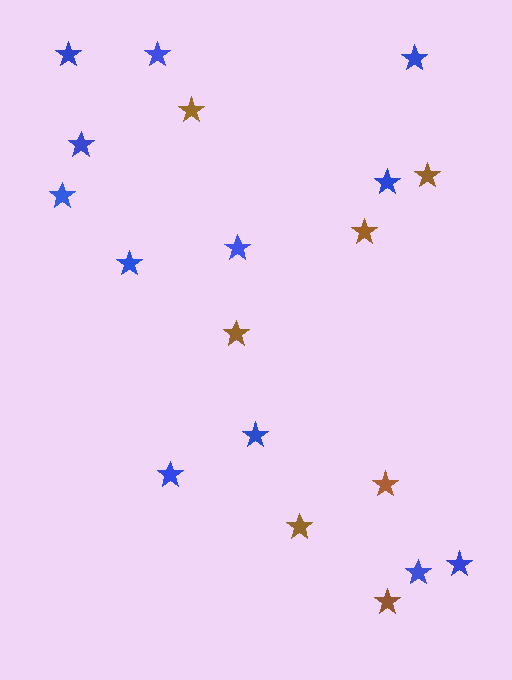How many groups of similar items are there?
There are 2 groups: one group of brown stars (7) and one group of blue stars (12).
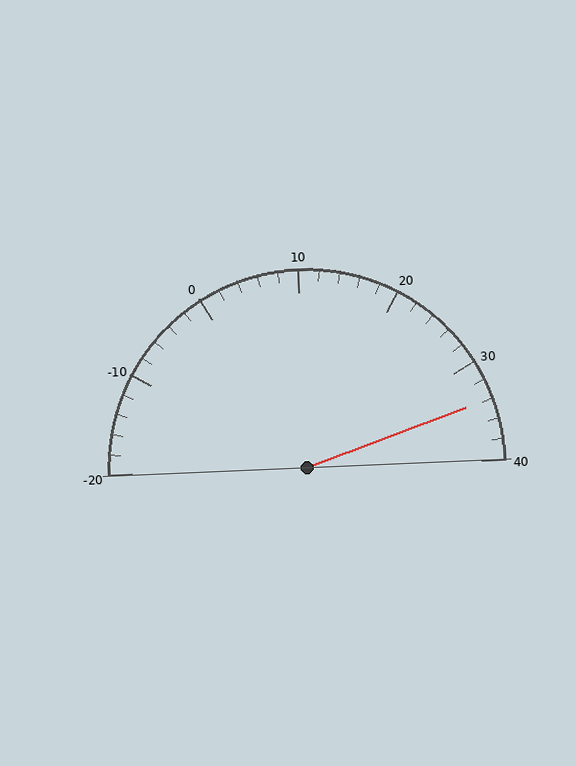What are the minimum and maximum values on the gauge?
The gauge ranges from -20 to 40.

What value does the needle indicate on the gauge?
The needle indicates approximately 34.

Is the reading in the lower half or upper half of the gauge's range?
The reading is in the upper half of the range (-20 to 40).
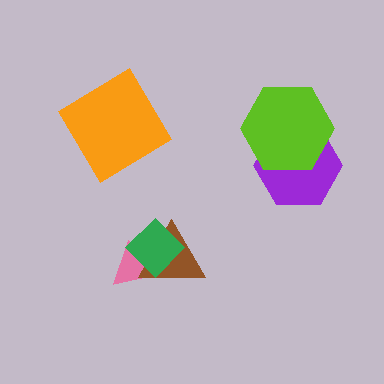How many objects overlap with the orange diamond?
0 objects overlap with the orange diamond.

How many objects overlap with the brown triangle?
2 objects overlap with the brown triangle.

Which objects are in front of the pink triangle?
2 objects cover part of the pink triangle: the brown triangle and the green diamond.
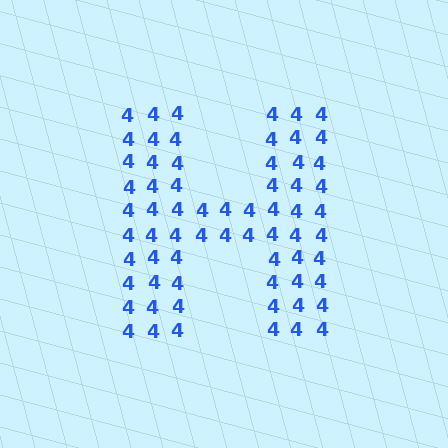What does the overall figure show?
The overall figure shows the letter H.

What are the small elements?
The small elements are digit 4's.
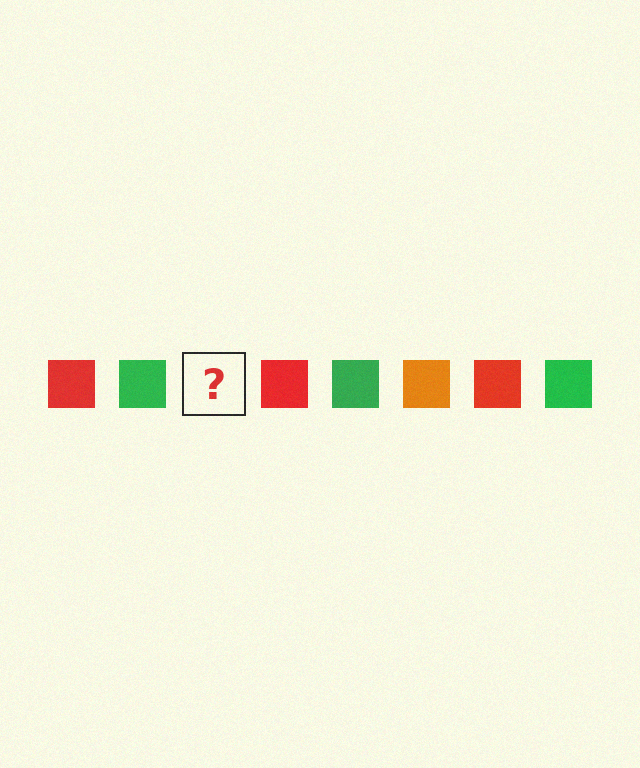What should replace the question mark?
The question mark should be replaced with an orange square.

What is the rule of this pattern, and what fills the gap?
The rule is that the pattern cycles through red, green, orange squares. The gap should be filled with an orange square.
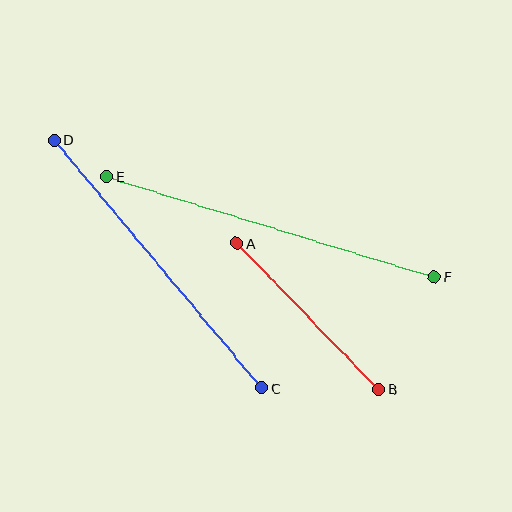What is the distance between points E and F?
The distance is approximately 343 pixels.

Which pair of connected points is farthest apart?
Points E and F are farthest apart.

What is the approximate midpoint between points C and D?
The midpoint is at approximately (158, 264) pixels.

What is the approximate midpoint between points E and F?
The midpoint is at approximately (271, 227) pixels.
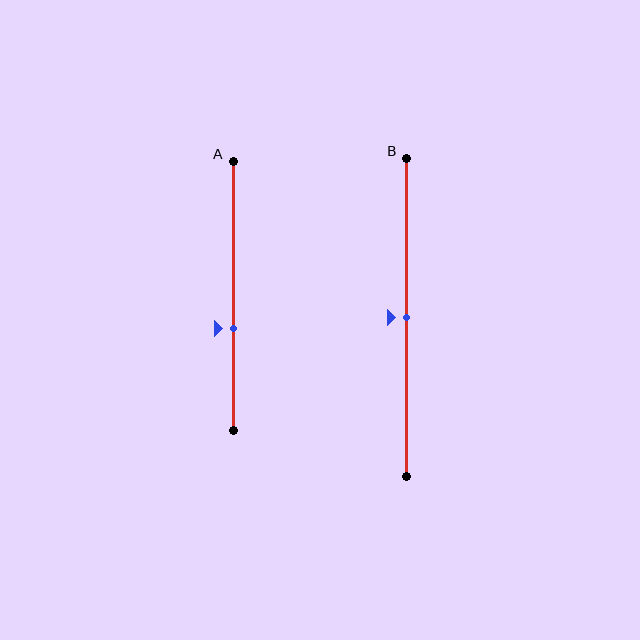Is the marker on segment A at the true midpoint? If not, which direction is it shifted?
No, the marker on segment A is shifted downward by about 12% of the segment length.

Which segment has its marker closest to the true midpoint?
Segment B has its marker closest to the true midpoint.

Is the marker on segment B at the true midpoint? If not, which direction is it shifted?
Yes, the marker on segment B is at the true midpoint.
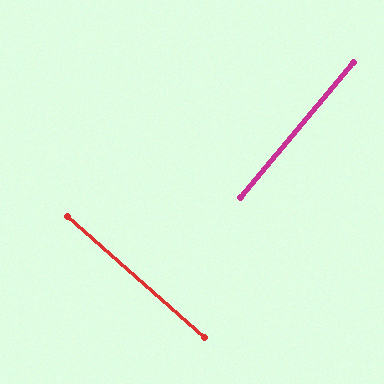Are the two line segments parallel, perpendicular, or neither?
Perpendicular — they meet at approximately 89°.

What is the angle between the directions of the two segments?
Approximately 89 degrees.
******
Reproduce the entries above without change, omitting all pictures.

• **Answer to the exercise**:
How many groups of similar items are there?
There are 2 groups: one group of brown stars (7) and one group of blue stars (12).
What are the minimum and maximum values on the gauge?
The gauge ranges from -20 to 40.

What value does the needle indicate on the gauge?
The needle indicates approximately 34.

Is the reading in the lower half or upper half of the gauge's range?
The reading is in the upper half of the range (-20 to 40).
How many objects overlap with the orange diamond?
0 objects overlap with the orange diamond.

How many objects overlap with the brown triangle?
2 objects overlap with the brown triangle.

Which objects are in front of the pink triangle?
2 objects cover part of the pink triangle: the brown triangle and the green diamond.
What does the overall figure show?
The overall figure shows the letter H.

What are the small elements?
The small elements are digit 4's.
What should replace the question mark?
The question mark should be replaced with an orange square.

What is the rule of this pattern, and what fills the gap?
The rule is that the pattern cycles through red, green, orange squares. The gap should be filled with an orange square.
What is the distance between points E and F?
The distance is approximately 343 pixels.

Which pair of connected points is farthest apart?
Points E and F are farthest apart.

What is the approximate midpoint between points C and D?
The midpoint is at approximately (158, 264) pixels.

What is the approximate midpoint between points E and F?
The midpoint is at approximately (271, 227) pixels.
Is the marker on segment A at the true midpoint? If not, which direction is it shifted?
No, the marker on segment A is shifted downward by about 12% of the segment length.

Which segment has its marker closest to the true midpoint?
Segment B has its marker closest to the true midpoint.

Is the marker on segment B at the true midpoint? If not, which direction is it shifted?
Yes, the marker on segment B is at the true midpoint.
Are the two line segments parallel, perpendicular, or neither?
Perpendicular — they meet at approximately 89°.

What is the angle between the directions of the two segments?
Approximately 89 degrees.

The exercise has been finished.